==== Information given

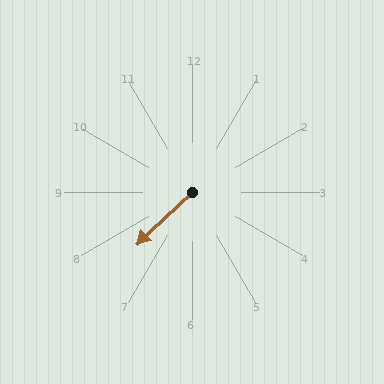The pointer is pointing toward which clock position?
Roughly 8 o'clock.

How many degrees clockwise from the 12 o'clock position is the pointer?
Approximately 227 degrees.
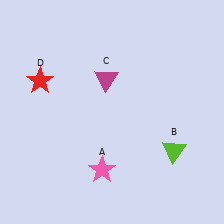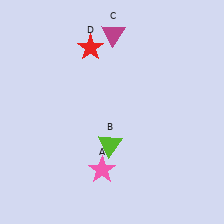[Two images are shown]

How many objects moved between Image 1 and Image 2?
3 objects moved between the two images.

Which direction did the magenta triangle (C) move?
The magenta triangle (C) moved up.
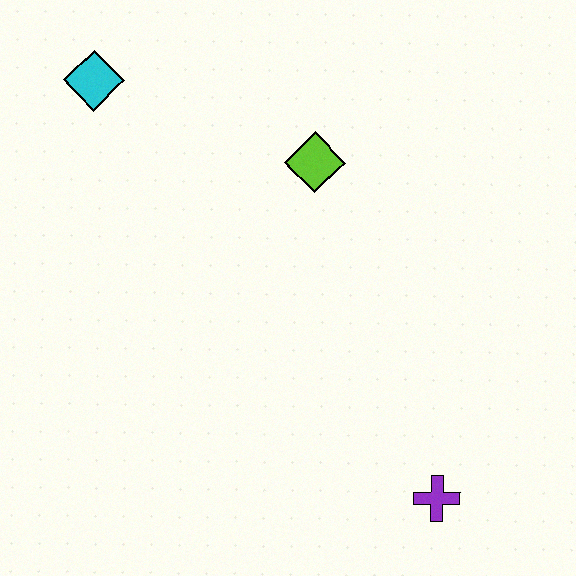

========

- [What you have to do]
Pictures are excluded; copy every other part of the records exactly.

- [Result of the task]
The pointer is pointing toward which clock position?
Roughly 8 o'clock.

How many degrees clockwise from the 12 o'clock position is the pointer?
Approximately 227 degrees.
[Two images are shown]

How many objects moved between Image 1 and Image 2?
3 objects moved between the two images.

Which direction did the magenta triangle (C) move?
The magenta triangle (C) moved up.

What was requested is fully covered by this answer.